GOAL OF THE EXERCISE. Reproduce all the lines below exactly and omit the images.
[DATA SECTION start]
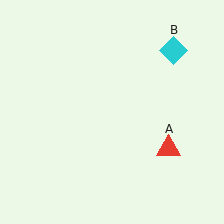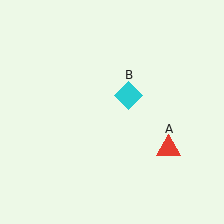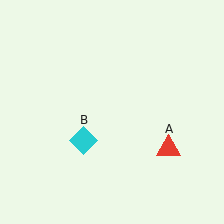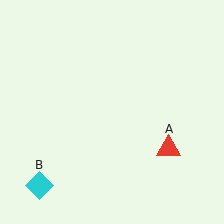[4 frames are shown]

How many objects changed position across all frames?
1 object changed position: cyan diamond (object B).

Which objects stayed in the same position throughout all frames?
Red triangle (object A) remained stationary.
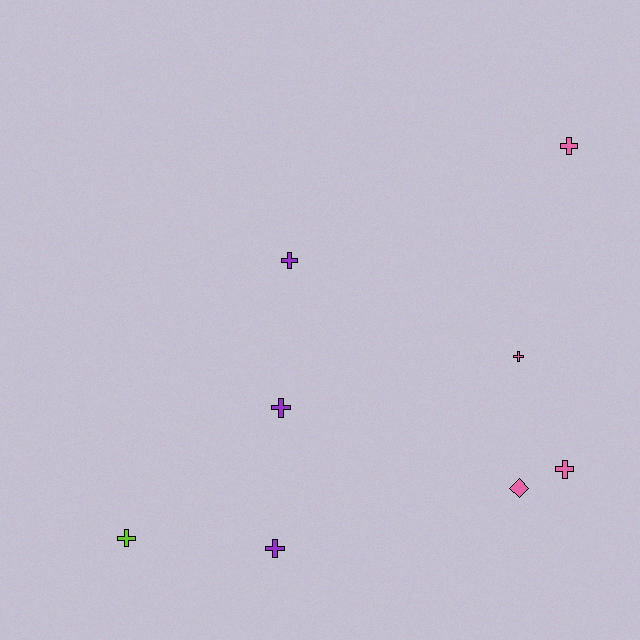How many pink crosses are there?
There are 3 pink crosses.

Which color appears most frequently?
Pink, with 4 objects.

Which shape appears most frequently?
Cross, with 7 objects.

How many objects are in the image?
There are 8 objects.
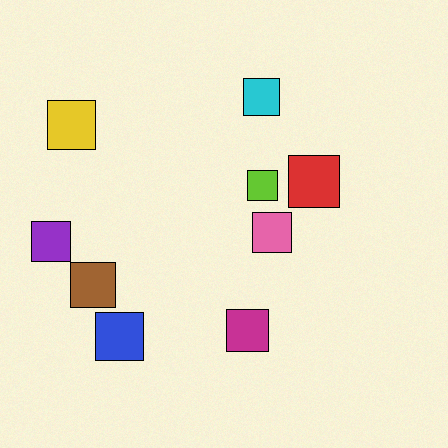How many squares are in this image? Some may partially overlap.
There are 9 squares.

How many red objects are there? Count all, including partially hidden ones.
There is 1 red object.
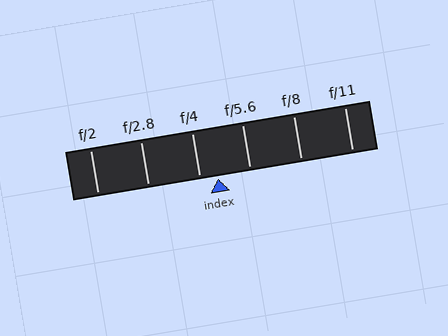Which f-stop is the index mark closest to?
The index mark is closest to f/4.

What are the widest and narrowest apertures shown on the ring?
The widest aperture shown is f/2 and the narrowest is f/11.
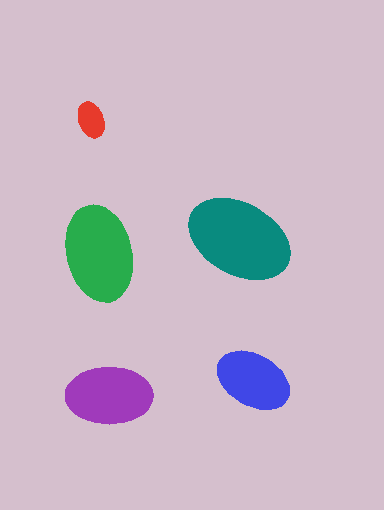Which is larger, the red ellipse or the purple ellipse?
The purple one.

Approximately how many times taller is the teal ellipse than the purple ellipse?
About 1.5 times taller.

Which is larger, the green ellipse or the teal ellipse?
The teal one.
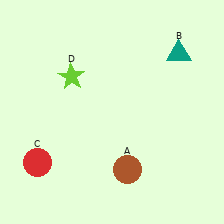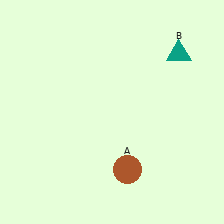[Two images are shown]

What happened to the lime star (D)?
The lime star (D) was removed in Image 2. It was in the top-left area of Image 1.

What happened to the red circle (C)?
The red circle (C) was removed in Image 2. It was in the bottom-left area of Image 1.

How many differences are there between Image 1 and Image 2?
There are 2 differences between the two images.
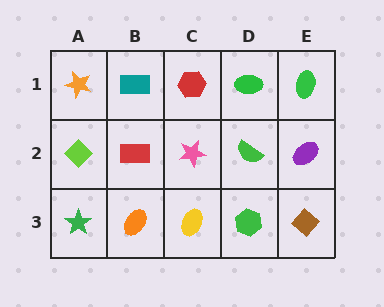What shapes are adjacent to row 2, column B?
A teal rectangle (row 1, column B), an orange ellipse (row 3, column B), a lime diamond (row 2, column A), a pink star (row 2, column C).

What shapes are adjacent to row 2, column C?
A red hexagon (row 1, column C), a yellow ellipse (row 3, column C), a red rectangle (row 2, column B), a green semicircle (row 2, column D).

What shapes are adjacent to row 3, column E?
A purple ellipse (row 2, column E), a green hexagon (row 3, column D).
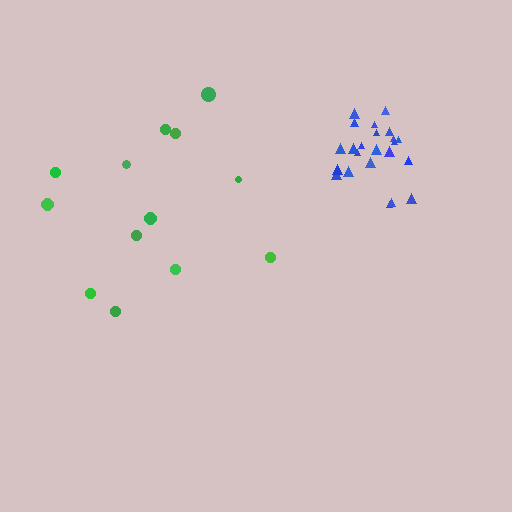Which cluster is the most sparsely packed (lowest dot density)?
Green.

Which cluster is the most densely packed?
Blue.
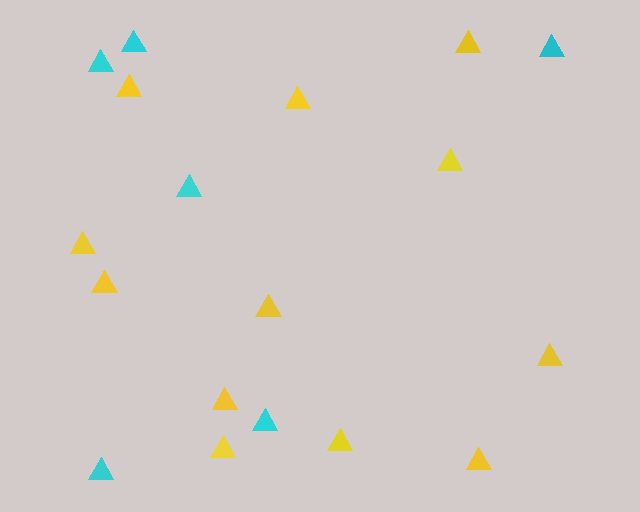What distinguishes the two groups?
There are 2 groups: one group of yellow triangles (12) and one group of cyan triangles (6).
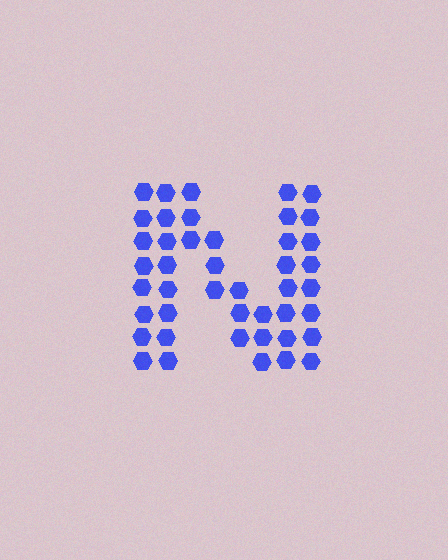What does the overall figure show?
The overall figure shows the letter N.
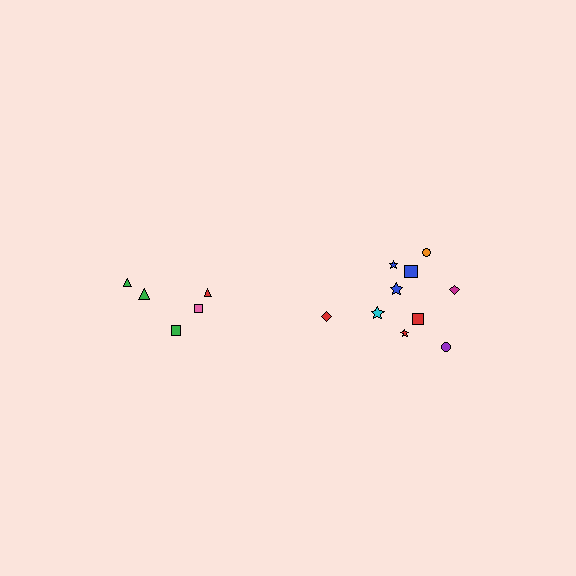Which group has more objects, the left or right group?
The right group.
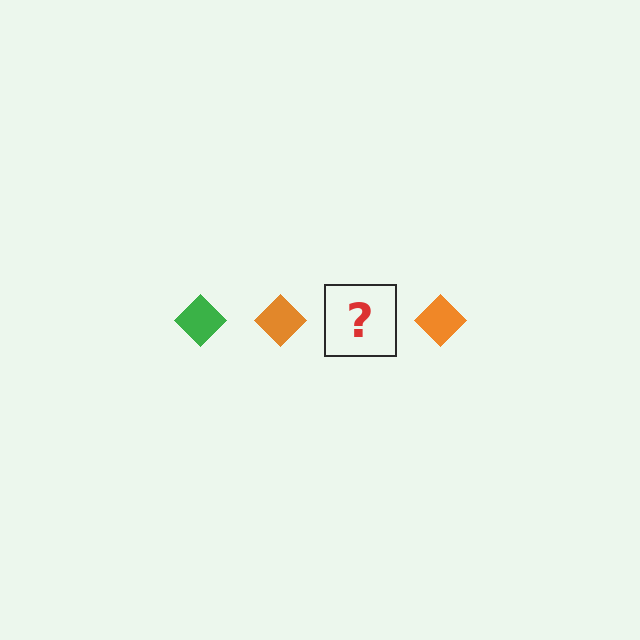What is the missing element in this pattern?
The missing element is a green diamond.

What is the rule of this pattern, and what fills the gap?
The rule is that the pattern cycles through green, orange diamonds. The gap should be filled with a green diamond.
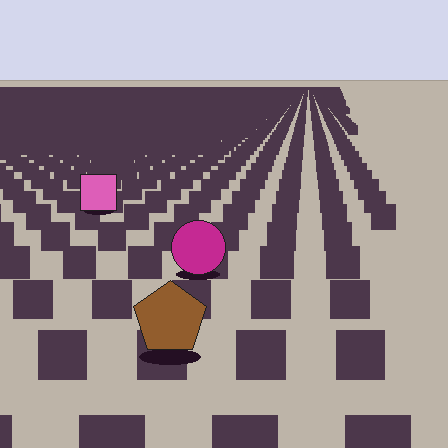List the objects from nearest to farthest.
From nearest to farthest: the brown pentagon, the magenta circle, the pink square.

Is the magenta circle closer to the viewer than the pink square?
Yes. The magenta circle is closer — you can tell from the texture gradient: the ground texture is coarser near it.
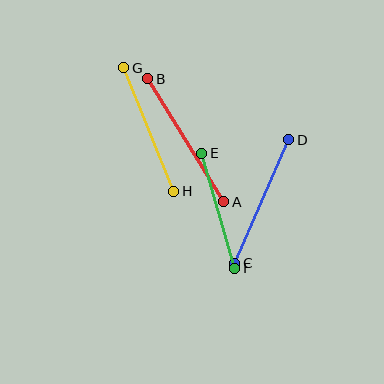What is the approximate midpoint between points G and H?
The midpoint is at approximately (149, 129) pixels.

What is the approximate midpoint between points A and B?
The midpoint is at approximately (186, 140) pixels.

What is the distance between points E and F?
The distance is approximately 120 pixels.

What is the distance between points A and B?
The distance is approximately 145 pixels.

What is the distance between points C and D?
The distance is approximately 135 pixels.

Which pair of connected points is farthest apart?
Points A and B are farthest apart.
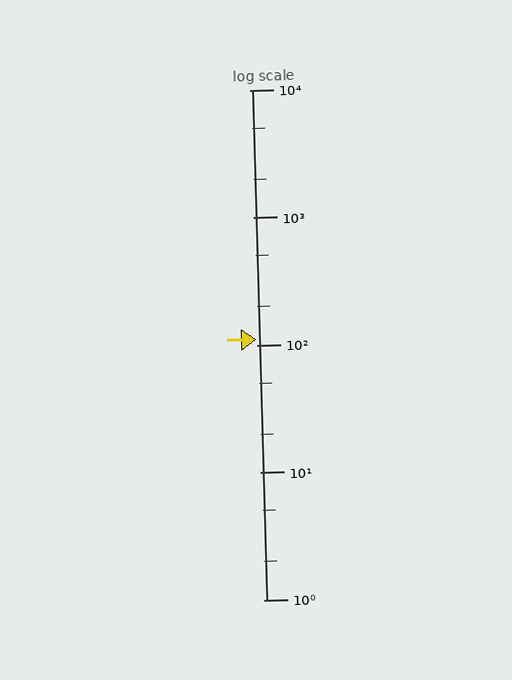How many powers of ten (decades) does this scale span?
The scale spans 4 decades, from 1 to 10000.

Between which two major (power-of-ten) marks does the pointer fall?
The pointer is between 100 and 1000.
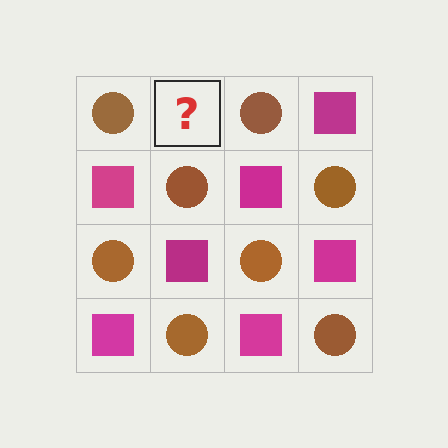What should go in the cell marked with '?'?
The missing cell should contain a magenta square.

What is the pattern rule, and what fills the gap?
The rule is that it alternates brown circle and magenta square in a checkerboard pattern. The gap should be filled with a magenta square.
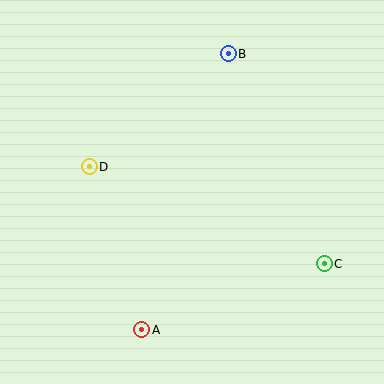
[DATA SECTION end]
FINISHED ANSWER.
[4 frames are shown]

How many objects changed position across all frames?
1 object changed position: cyan diamond (object B).

Which objects stayed in the same position throughout all frames?
Red triangle (object A) remained stationary.
How many pink crosses are there?
There are 3 pink crosses.

Which color appears most frequently?
Pink, with 4 objects.

Which shape appears most frequently?
Cross, with 7 objects.

How many objects are in the image?
There are 8 objects.
How many squares are in this image? Some may partially overlap.
There are 9 squares.

How many red objects are there? Count all, including partially hidden ones.
There is 1 red object.
Which f-stop is the index mark closest to?
The index mark is closest to f/4.

What are the widest and narrowest apertures shown on the ring?
The widest aperture shown is f/2 and the narrowest is f/11.
Which is larger, the red ellipse or the purple ellipse?
The purple one.

Approximately how many times taller is the teal ellipse than the purple ellipse?
About 1.5 times taller.

Which is larger, the green ellipse or the teal ellipse?
The teal one.
[Two images are shown]

What happened to the lime star (D)?
The lime star (D) was removed in Image 2. It was in the top-left area of Image 1.

What happened to the red circle (C)?
The red circle (C) was removed in Image 2. It was in the bottom-left area of Image 1.

How many differences are there between Image 1 and Image 2?
There are 2 differences between the two images.
What shapes are adjacent to row 2, column B?
A teal rectangle (row 1, column B), an orange ellipse (row 3, column B), a lime diamond (row 2, column A), a pink star (row 2, column C).

What shapes are adjacent to row 2, column C?
A red hexagon (row 1, column C), a yellow ellipse (row 3, column C), a red rectangle (row 2, column B), a green semicircle (row 2, column D).

What shapes are adjacent to row 3, column E?
A purple ellipse (row 2, column E), a green hexagon (row 3, column D).
Which cluster is the most sparsely packed (lowest dot density)?
Green.

Which cluster is the most densely packed?
Blue.
What distinguishes the two groups?
There are 2 groups: one group of yellow triangles (12) and one group of cyan triangles (6).
What does the overall figure show?
The overall figure shows the letter N.
Which group has more objects, the left or right group?
The right group.
What is the missing element in this pattern?
The missing element is a green diamond.

What is the rule of this pattern, and what fills the gap?
The rule is that the pattern cycles through green, orange diamonds. The gap should be filled with a green diamond.
List the objects from nearest to farthest.
From nearest to farthest: the brown pentagon, the magenta circle, the pink square.

Is the magenta circle closer to the viewer than the pink square?
Yes. The magenta circle is closer — you can tell from the texture gradient: the ground texture is coarser near it.
What is the approximate midpoint between points G and H?
The midpoint is at approximately (149, 129) pixels.

What is the approximate midpoint between points A and B?
The midpoint is at approximately (186, 140) pixels.

What is the distance between points E and F?
The distance is approximately 120 pixels.

What is the distance between points A and B?
The distance is approximately 145 pixels.

What is the distance between points C and D?
The distance is approximately 135 pixels.

Which pair of connected points is farthest apart?
Points A and B are farthest apart.
How many powers of ten (decades) does this scale span?
The scale spans 4 decades, from 1 to 10000.

Between which two major (power-of-ten) marks does the pointer fall?
The pointer is between 100 and 1000.
What should go in the cell marked with '?'?
The missing cell should contain a magenta square.

What is the pattern rule, and what fills the gap?
The rule is that it alternates brown circle and magenta square in a checkerboard pattern. The gap should be filled with a magenta square.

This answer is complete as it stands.